Excerpted data Block Start

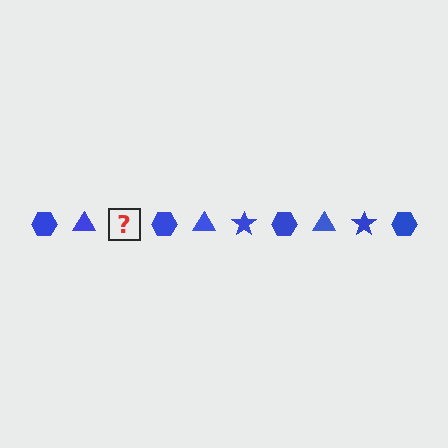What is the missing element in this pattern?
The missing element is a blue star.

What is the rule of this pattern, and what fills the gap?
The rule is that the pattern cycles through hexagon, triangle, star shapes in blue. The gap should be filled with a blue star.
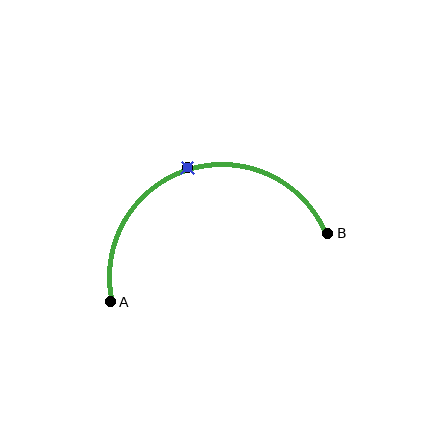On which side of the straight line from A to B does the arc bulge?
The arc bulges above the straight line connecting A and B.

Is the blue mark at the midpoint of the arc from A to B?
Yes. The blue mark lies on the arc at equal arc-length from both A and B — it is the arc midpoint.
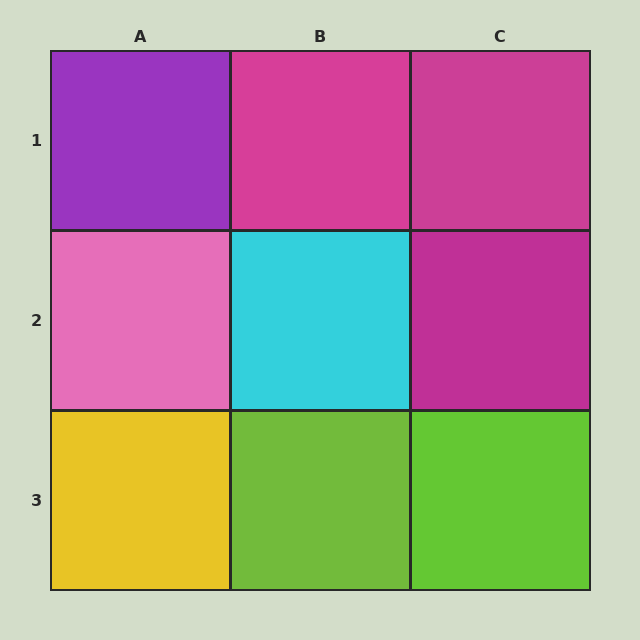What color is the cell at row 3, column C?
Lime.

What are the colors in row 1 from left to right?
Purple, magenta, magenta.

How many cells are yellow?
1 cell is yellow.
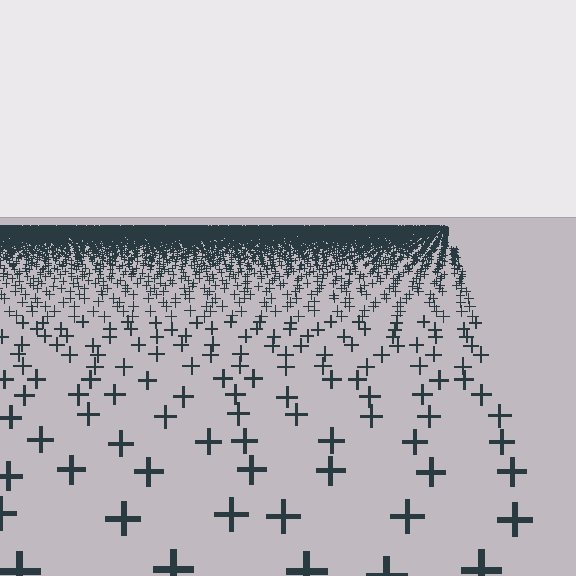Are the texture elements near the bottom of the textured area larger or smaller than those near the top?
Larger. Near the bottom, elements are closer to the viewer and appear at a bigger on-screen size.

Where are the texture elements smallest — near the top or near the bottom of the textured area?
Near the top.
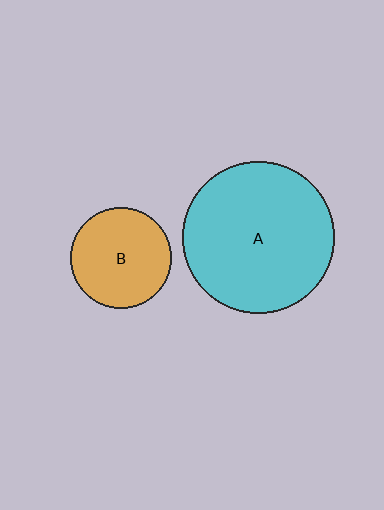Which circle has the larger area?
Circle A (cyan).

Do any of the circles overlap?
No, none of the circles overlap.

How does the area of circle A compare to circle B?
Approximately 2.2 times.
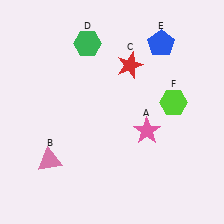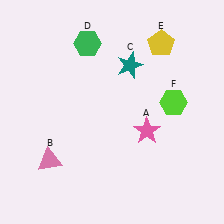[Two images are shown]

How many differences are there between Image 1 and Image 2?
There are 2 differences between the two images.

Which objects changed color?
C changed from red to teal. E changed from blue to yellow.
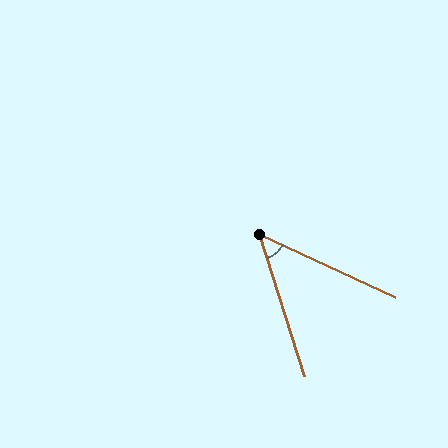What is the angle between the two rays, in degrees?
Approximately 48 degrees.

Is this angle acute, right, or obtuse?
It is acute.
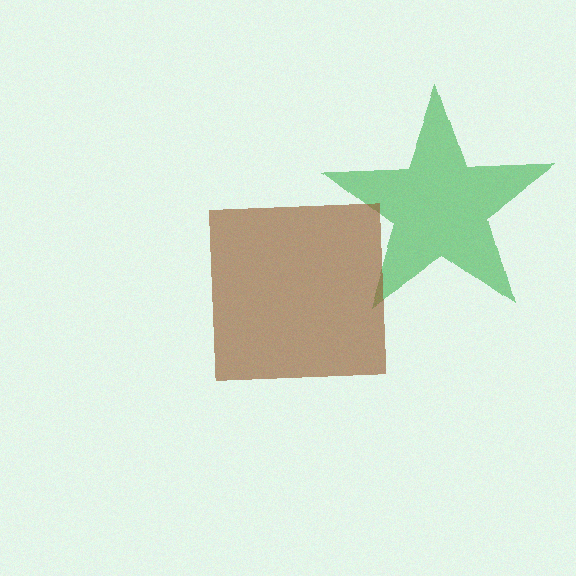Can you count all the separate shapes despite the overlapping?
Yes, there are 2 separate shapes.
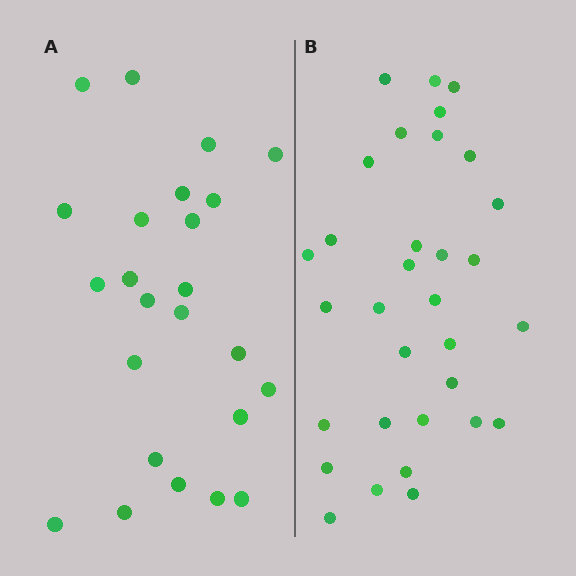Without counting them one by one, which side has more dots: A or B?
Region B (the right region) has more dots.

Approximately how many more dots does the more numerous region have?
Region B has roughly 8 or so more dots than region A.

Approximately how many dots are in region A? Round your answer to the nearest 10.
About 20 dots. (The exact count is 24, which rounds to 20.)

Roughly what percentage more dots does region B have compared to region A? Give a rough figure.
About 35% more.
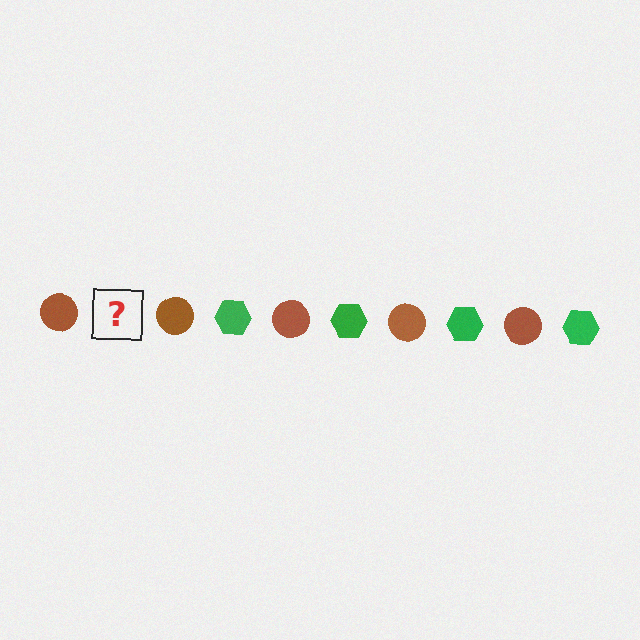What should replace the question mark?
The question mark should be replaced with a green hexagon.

Excerpted data Block End
Excerpted data Block Start

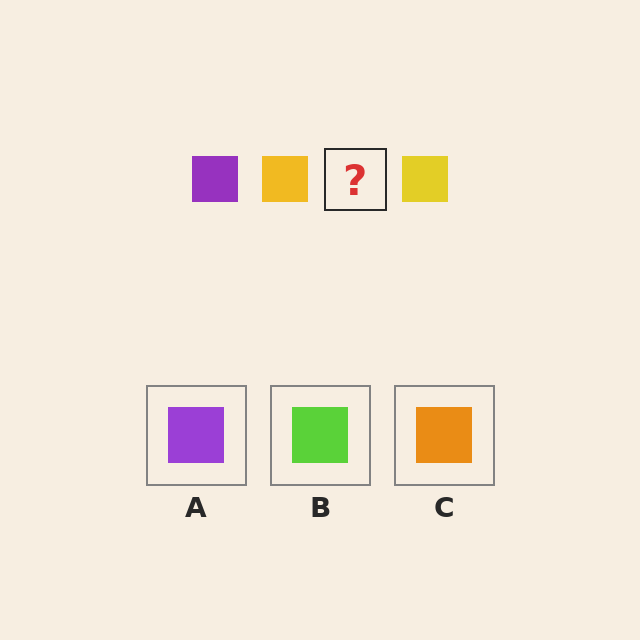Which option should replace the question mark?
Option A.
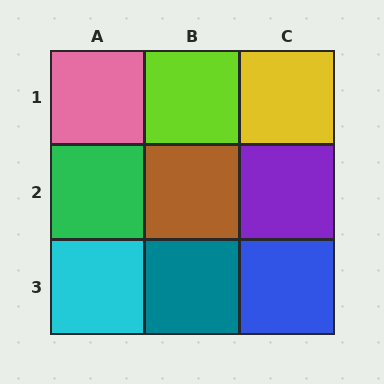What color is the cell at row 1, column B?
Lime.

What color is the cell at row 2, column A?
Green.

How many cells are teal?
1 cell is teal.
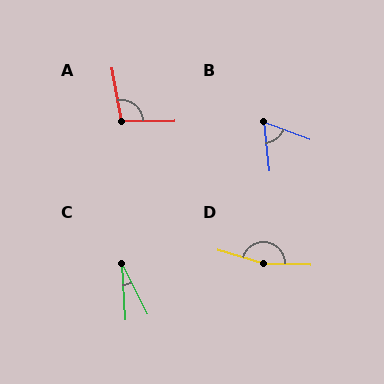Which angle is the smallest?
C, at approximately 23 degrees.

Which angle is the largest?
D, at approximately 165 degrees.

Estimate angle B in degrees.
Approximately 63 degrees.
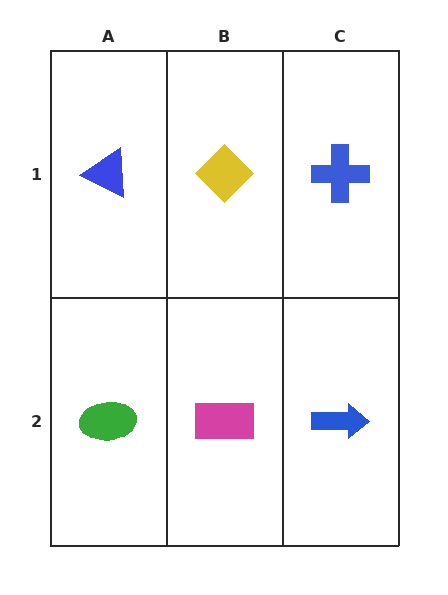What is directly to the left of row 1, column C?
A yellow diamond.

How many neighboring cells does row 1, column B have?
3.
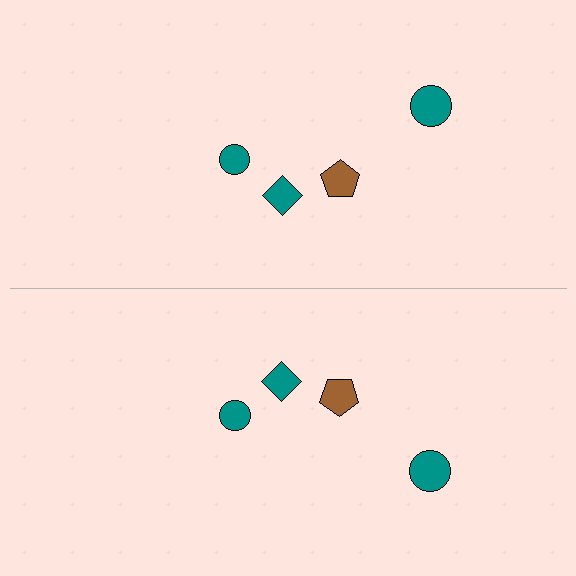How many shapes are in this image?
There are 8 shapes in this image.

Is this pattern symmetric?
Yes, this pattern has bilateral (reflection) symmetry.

Excerpted data Block End

# Your instructions:
Nothing but the lines above from the one that has "What is the missing element in this pattern?" down to the one that has "[Two images are shown]" belongs in the answer, copied exactly, without pictures.

# Result of the exercise:
What is the missing element in this pattern?
The missing element is a blue star.

What is the rule of this pattern, and what fills the gap?
The rule is that the pattern cycles through hexagon, triangle, star shapes in blue. The gap should be filled with a blue star.
On which side of the straight line from A to B does the arc bulge?
The arc bulges above the straight line connecting A and B.

Is the blue mark at the midpoint of the arc from A to B?
Yes. The blue mark lies on the arc at equal arc-length from both A and B — it is the arc midpoint.
What color is the cell at row 3, column C?
Lime.

What are the colors in row 1 from left to right?
Purple, magenta, magenta.

How many cells are yellow?
1 cell is yellow.
Are the texture elements near the bottom of the textured area larger or smaller than those near the top?
Larger. Near the bottom, elements are closer to the viewer and appear at a bigger on-screen size.

Where are the texture elements smallest — near the top or near the bottom of the textured area?
Near the top.
Which circle has the larger area?
Circle A (cyan).

Do any of the circles overlap?
No, none of the circles overlap.

How does the area of circle A compare to circle B?
Approximately 2.2 times.
[Two images are shown]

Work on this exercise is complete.